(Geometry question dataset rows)
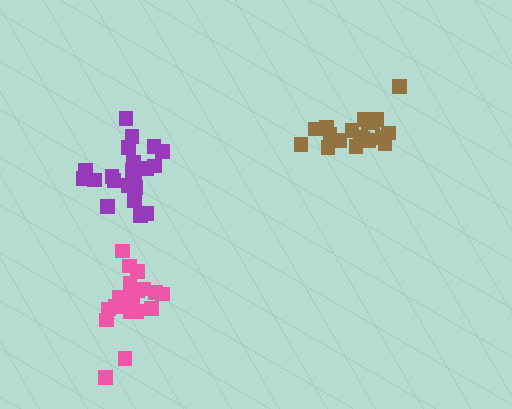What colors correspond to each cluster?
The clusters are colored: pink, brown, purple.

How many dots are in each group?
Group 1: 20 dots, Group 2: 20 dots, Group 3: 21 dots (61 total).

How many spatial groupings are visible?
There are 3 spatial groupings.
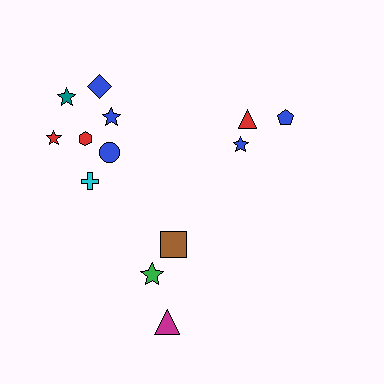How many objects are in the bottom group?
There are 3 objects.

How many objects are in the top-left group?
There are 7 objects.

WHAT YOU SHOULD DO ▸
Leave out every picture, and copy exactly the lines from the line that contains "How many dots are in each group?" through the end of the material.

EXPECTED ANSWER ▸
How many dots are in each group?
Group 1: 20 dots, Group 2: 20 dots, Group 3: 21 dots (61 total).

How many spatial groupings are visible?
There are 3 spatial groupings.
How many objects are in the bottom group?
There are 3 objects.

How many objects are in the top-left group?
There are 7 objects.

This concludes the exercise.